Entries taken from a collection:
◇ ◇ ◇ ◇ ◇ ◇ ◇

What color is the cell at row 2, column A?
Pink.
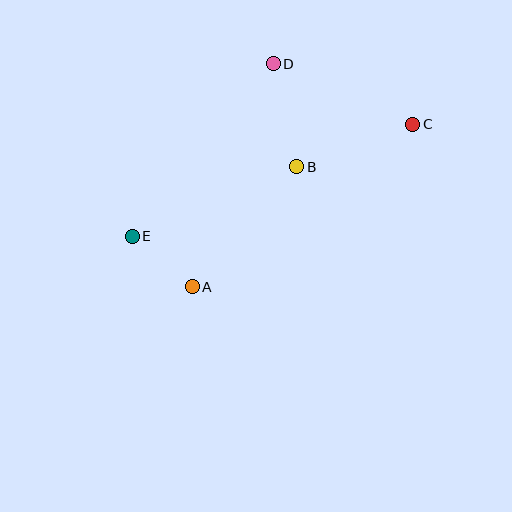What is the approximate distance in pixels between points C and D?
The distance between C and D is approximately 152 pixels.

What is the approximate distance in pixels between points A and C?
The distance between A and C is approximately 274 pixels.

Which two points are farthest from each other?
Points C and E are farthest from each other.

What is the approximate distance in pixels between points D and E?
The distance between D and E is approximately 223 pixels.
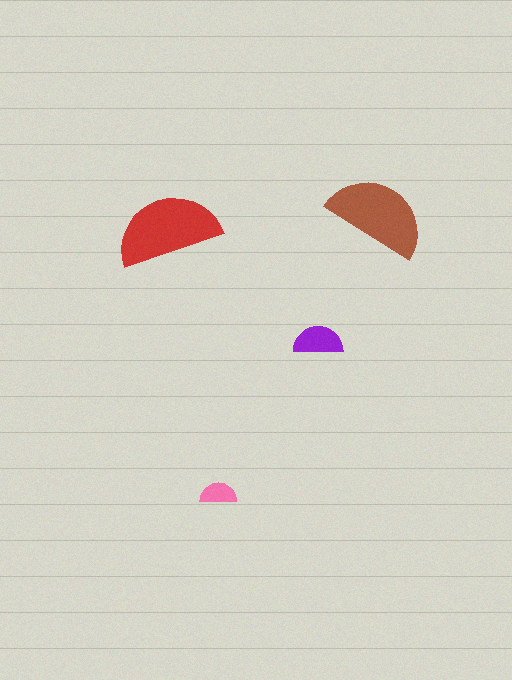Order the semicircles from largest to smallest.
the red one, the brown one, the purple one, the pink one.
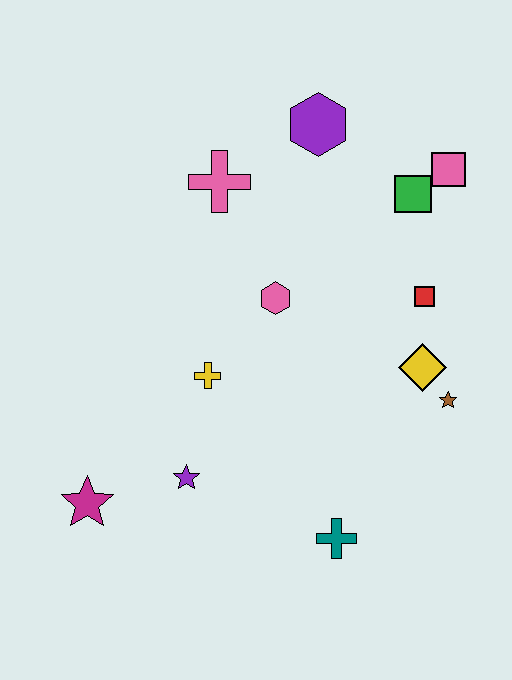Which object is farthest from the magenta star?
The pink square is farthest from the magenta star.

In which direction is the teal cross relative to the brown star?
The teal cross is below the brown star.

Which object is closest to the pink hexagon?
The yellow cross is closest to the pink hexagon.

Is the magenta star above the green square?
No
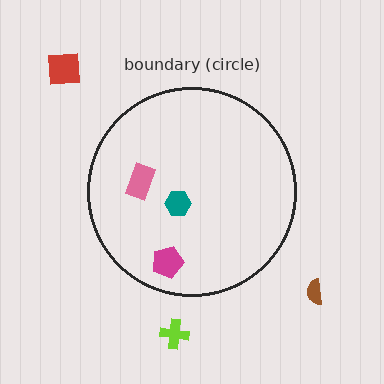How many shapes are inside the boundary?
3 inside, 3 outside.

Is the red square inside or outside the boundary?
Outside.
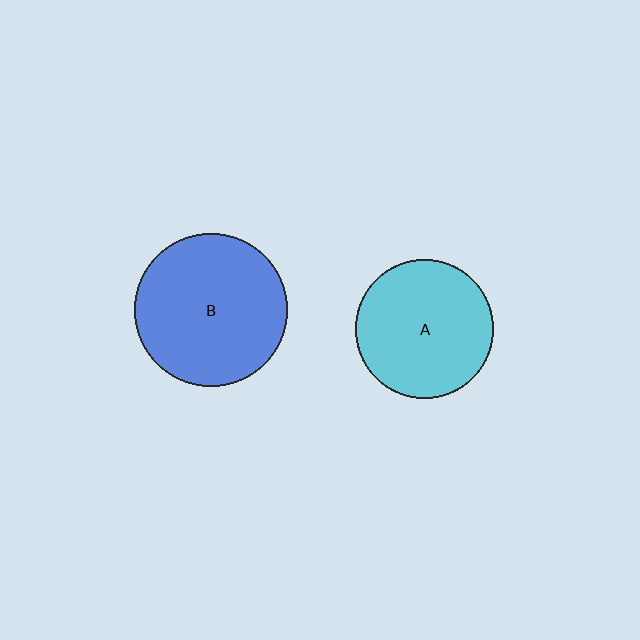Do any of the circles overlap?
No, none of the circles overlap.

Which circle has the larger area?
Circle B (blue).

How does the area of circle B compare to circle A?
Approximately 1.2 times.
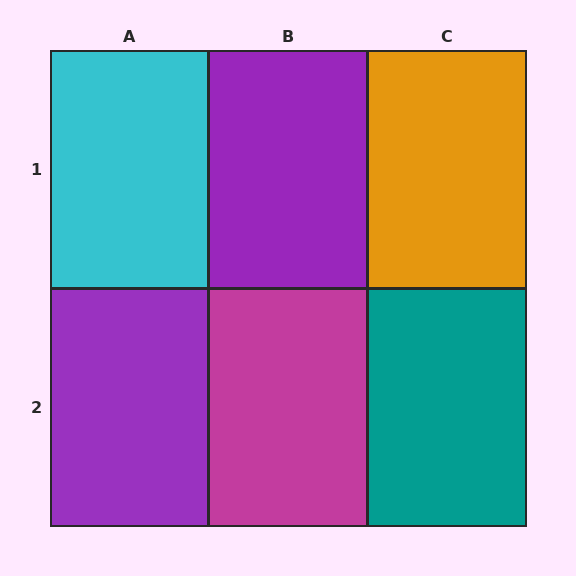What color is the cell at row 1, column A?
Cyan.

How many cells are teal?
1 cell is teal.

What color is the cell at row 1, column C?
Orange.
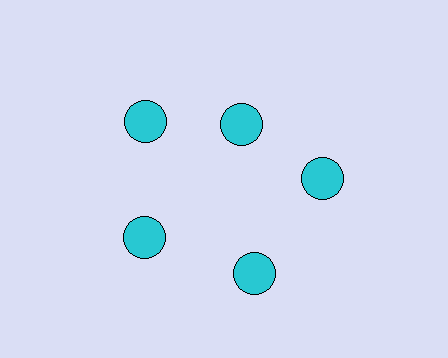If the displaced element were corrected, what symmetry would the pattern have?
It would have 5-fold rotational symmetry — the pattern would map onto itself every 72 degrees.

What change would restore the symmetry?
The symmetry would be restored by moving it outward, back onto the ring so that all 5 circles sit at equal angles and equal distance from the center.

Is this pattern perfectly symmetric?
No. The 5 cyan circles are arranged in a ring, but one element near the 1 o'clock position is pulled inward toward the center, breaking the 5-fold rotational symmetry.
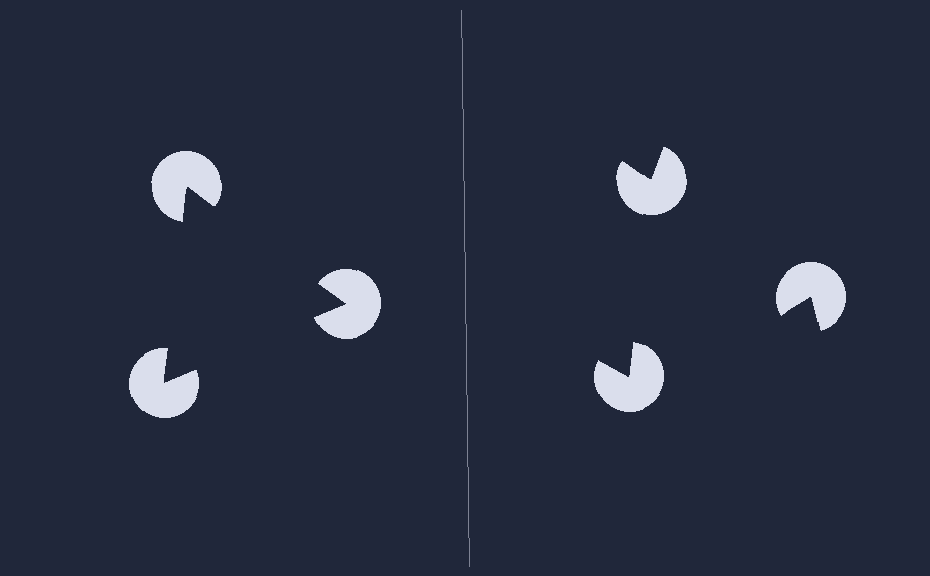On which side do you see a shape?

◇ ◇ ◇ ◇ ◇ ◇ ◇

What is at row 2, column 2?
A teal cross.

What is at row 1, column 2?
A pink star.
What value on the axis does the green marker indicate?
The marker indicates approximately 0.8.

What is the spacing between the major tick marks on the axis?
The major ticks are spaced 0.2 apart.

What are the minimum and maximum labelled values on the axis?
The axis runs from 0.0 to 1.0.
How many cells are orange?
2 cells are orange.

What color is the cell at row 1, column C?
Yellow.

◇ ◇ ◇ ◇ ◇ ◇ ◇

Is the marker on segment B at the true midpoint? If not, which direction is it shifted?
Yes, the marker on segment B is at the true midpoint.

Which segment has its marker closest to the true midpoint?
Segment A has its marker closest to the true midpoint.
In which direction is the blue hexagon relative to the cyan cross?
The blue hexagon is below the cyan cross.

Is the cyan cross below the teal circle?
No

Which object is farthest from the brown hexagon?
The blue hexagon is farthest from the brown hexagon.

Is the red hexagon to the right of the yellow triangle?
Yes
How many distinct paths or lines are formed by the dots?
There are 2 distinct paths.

◇ ◇ ◇ ◇ ◇ ◇ ◇

Print exactly the lines above that run from the one with "What color is the cell at row 2, column A?" down to the one with "On which side do you see a shape?", and omit the pictures.

> **OUTPUT BELOW**:
What color is the cell at row 2, column A?
Pink.
What is the approximate distance in pixels between points C and D?
The distance between C and D is approximately 152 pixels.

What is the approximate distance in pixels between points A and C?
The distance between A and C is approximately 274 pixels.

Which two points are farthest from each other?
Points C and E are farthest from each other.

What is the approximate distance in pixels between points D and E?
The distance between D and E is approximately 223 pixels.
Order the semicircles from largest to smallest.
the red one, the brown one, the purple one, the pink one.
Which object is farthest from the magenta star?
The pink square is farthest from the magenta star.

In which direction is the teal cross relative to the brown star?
The teal cross is below the brown star.

Which object is closest to the pink hexagon?
The yellow cross is closest to the pink hexagon.

Is the magenta star above the green square?
No
How many shapes are inside the boundary?
3 inside, 3 outside.

Is the red square inside or outside the boundary?
Outside.
Do any of the circles overlap?
No, none of the circles overlap.

Which circle has the larger area?
Circle B (blue).

How does the area of circle B compare to circle A?
Approximately 1.2 times.
What color is the cell at row 1, column A?
Cyan.

How many cells are teal?
1 cell is teal.

What color is the cell at row 1, column C?
Orange.
If the displaced element were corrected, what symmetry would the pattern have?
It would have 5-fold rotational symmetry — the pattern would map onto itself every 72 degrees.

What change would restore the symmetry?
The symmetry would be restored by moving it outward, back onto the ring so that all 5 circles sit at equal angles and equal distance from the center.

Is this pattern perfectly symmetric?
No. The 5 cyan circles are arranged in a ring, but one element near the 1 o'clock position is pulled inward toward the center, breaking the 5-fold rotational symmetry.
On which side do you see a shape?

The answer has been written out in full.